== Dataset records

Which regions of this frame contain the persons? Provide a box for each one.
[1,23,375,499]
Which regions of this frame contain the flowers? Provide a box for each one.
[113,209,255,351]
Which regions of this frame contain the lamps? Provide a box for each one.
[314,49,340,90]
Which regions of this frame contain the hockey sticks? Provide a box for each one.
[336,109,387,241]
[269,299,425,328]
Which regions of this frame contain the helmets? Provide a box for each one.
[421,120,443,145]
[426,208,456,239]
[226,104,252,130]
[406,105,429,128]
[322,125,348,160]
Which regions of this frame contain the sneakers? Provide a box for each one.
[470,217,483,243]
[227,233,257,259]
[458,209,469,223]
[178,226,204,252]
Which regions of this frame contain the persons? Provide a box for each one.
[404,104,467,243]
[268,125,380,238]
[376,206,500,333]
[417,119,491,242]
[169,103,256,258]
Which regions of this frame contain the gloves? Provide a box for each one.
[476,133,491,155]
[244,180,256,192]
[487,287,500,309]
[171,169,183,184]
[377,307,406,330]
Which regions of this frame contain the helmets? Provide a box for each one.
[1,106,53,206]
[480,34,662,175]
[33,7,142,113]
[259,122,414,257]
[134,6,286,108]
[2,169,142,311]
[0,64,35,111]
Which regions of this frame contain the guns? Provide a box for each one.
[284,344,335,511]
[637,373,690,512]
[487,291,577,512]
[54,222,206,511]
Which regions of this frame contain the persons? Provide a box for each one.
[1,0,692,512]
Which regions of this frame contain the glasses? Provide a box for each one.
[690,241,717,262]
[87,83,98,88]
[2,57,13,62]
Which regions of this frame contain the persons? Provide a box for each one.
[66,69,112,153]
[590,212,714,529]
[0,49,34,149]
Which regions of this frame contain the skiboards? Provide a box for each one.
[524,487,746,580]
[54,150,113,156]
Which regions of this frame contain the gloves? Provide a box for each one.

====

__Problem statement__:
Reproduce every line of the data above verbatim, in the same order.

__Answer to this problem__:
Which regions of this frame contain the persons? Provide a box for each one.
[1,23,375,499]
Which regions of this frame contain the flowers? Provide a box for each one.
[113,209,255,351]
Which regions of this frame contain the lamps? Provide a box for each one.
[314,49,340,90]
Which regions of this frame contain the hockey sticks? Provide a box for each one.
[336,109,387,241]
[269,299,425,328]
Which regions of this frame contain the helmets? Provide a box for each one.
[421,120,443,145]
[426,208,456,239]
[226,104,252,130]
[406,105,429,128]
[322,125,348,160]
Which regions of this frame contain the sneakers? Provide a box for each one.
[470,217,483,243]
[227,233,257,259]
[458,209,469,223]
[178,226,204,252]
Which regions of this frame contain the persons? Provide a box for each one.
[404,104,467,243]
[268,125,380,238]
[376,206,500,333]
[417,119,491,242]
[169,103,256,258]
Which regions of this frame contain the gloves? Provide a box for each one.
[476,133,491,155]
[244,180,256,192]
[487,287,500,309]
[171,169,183,184]
[377,307,406,330]
Which regions of this frame contain the helmets? Provide a box for each one.
[1,106,53,206]
[480,34,662,175]
[33,7,142,113]
[259,122,414,257]
[134,6,286,108]
[2,169,142,311]
[0,64,35,111]
Which regions of this frame contain the guns? Provide a box for each one.
[284,344,335,511]
[637,373,690,512]
[487,291,577,512]
[54,222,206,511]
Which regions of this frame contain the persons? Provide a box for each one.
[1,0,692,512]
Which regions of this frame contain the glasses? Provide a box for each one.
[690,241,717,262]
[87,83,98,88]
[2,57,13,62]
Which regions of this frame contain the persons? Provide a box for each one.
[66,69,112,153]
[590,212,714,529]
[0,49,34,149]
Which regions of this frame contain the skiboards? Provide a box for each one.
[524,487,746,580]
[54,150,113,156]
Which regions of this frame contain the gloves? Provide a box for each one.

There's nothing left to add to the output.